**What this task involves**
Reproduce each record exactly, but exclude every picture.

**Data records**
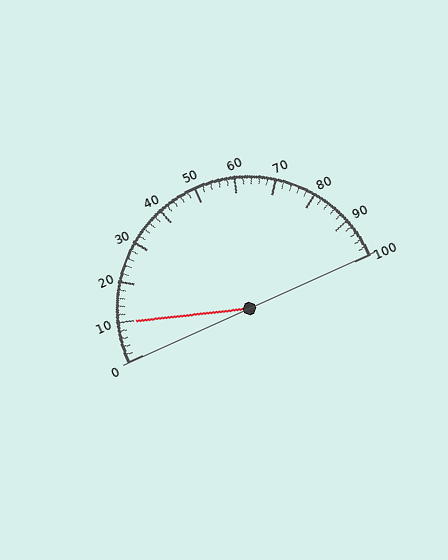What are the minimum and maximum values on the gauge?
The gauge ranges from 0 to 100.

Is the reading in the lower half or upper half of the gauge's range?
The reading is in the lower half of the range (0 to 100).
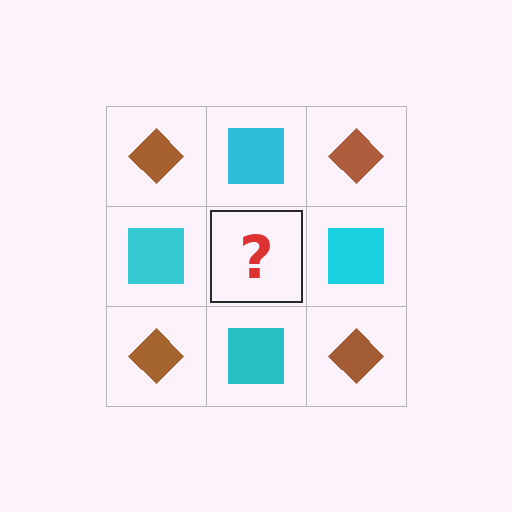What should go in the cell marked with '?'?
The missing cell should contain a brown diamond.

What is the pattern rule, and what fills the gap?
The rule is that it alternates brown diamond and cyan square in a checkerboard pattern. The gap should be filled with a brown diamond.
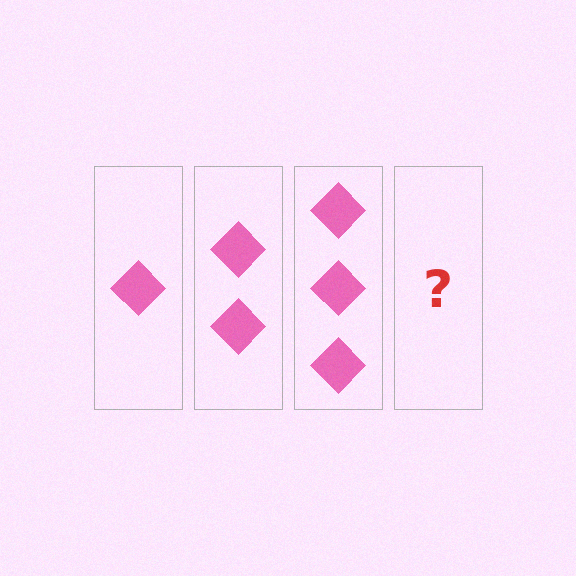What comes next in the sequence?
The next element should be 4 diamonds.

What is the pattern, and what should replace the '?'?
The pattern is that each step adds one more diamond. The '?' should be 4 diamonds.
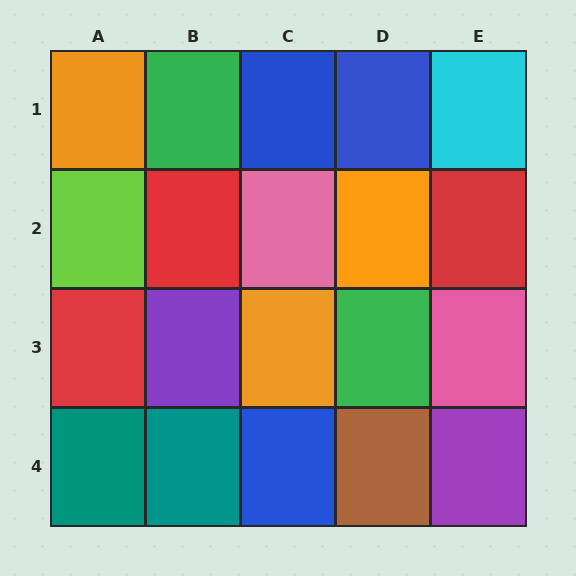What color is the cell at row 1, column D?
Blue.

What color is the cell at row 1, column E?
Cyan.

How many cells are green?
2 cells are green.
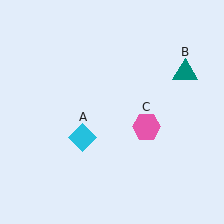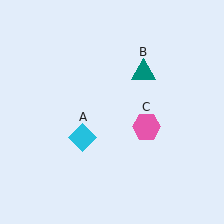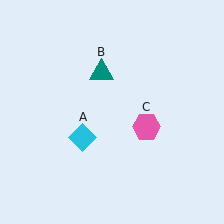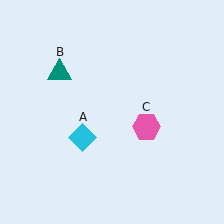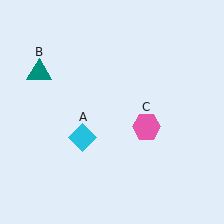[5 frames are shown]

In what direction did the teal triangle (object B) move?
The teal triangle (object B) moved left.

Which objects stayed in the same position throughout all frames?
Cyan diamond (object A) and pink hexagon (object C) remained stationary.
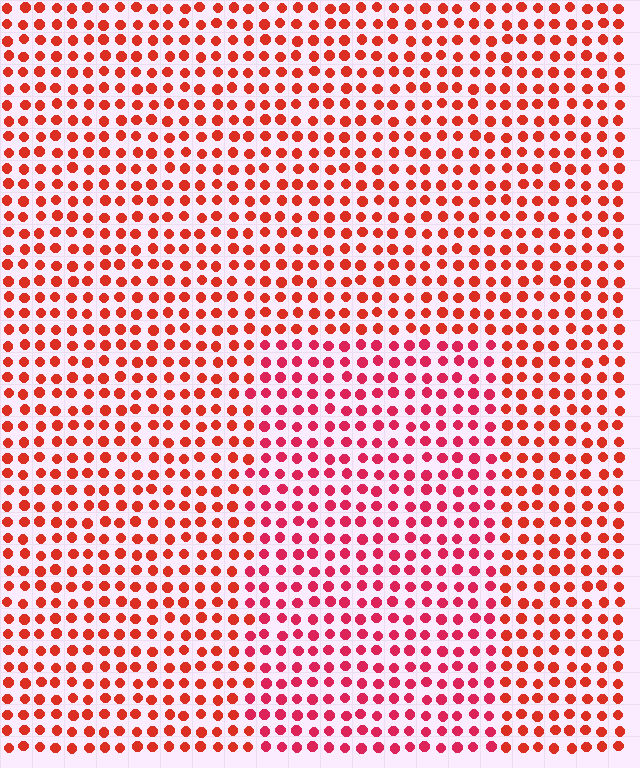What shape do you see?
I see a rectangle.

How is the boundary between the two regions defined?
The boundary is defined purely by a slight shift in hue (about 22 degrees). Spacing, size, and orientation are identical on both sides.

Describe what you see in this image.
The image is filled with small red elements in a uniform arrangement. A rectangle-shaped region is visible where the elements are tinted to a slightly different hue, forming a subtle color boundary.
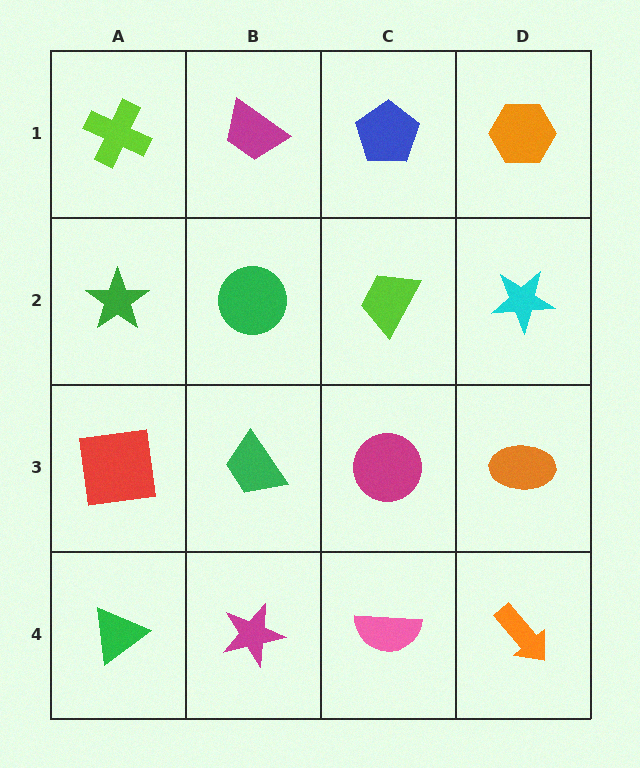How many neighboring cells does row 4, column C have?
3.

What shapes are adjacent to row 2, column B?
A magenta trapezoid (row 1, column B), a green trapezoid (row 3, column B), a green star (row 2, column A), a lime trapezoid (row 2, column C).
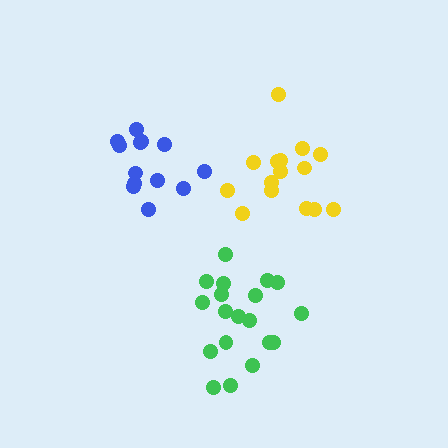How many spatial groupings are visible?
There are 3 spatial groupings.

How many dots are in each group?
Group 1: 13 dots, Group 2: 19 dots, Group 3: 15 dots (47 total).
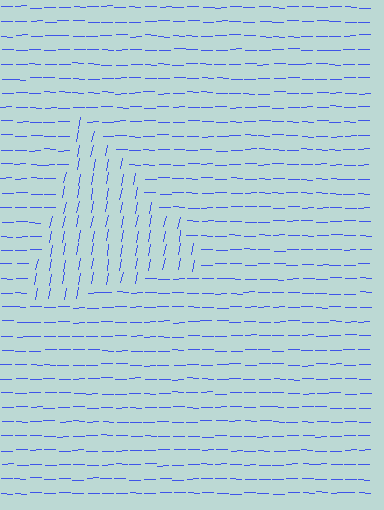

**Solution to this problem**
What are the minimum and maximum values on the gauge?
The gauge ranges from 0 to 100.

Is the reading in the lower half or upper half of the gauge's range?
The reading is in the lower half of the range (0 to 100).
What should go in the cell marked with '?'?
The missing cell should contain a brown diamond.

What is the pattern rule, and what fills the gap?
The rule is that it alternates brown diamond and cyan square in a checkerboard pattern. The gap should be filled with a brown diamond.
What comes next in the sequence?
The next element should be 4 diamonds.

What is the pattern, and what should replace the '?'?
The pattern is that each step adds one more diamond. The '?' should be 4 diamonds.
What color is the cell at row 1, column D?
Blue.

What color is the cell at row 1, column E?
Cyan.

How many cells are green?
2 cells are green.
[5 frames are shown]

In what direction did the teal triangle (object B) move?
The teal triangle (object B) moved left.

Which objects stayed in the same position throughout all frames?
Cyan diamond (object A) and pink hexagon (object C) remained stationary.
What shape do you see?
I see a rectangle.

How is the boundary between the two regions defined?
The boundary is defined purely by a slight shift in hue (about 22 degrees). Spacing, size, and orientation are identical on both sides.

Describe what you see in this image.
The image is filled with small red elements in a uniform arrangement. A rectangle-shaped region is visible where the elements are tinted to a slightly different hue, forming a subtle color boundary.
How many neighboring cells does row 4, column C have?
3.

What shapes are adjacent to row 2, column B?
A magenta trapezoid (row 1, column B), a green trapezoid (row 3, column B), a green star (row 2, column A), a lime trapezoid (row 2, column C).
How many spatial groupings are visible?
There are 3 spatial groupings.

How many dots are in each group?
Group 1: 13 dots, Group 2: 19 dots, Group 3: 15 dots (47 total).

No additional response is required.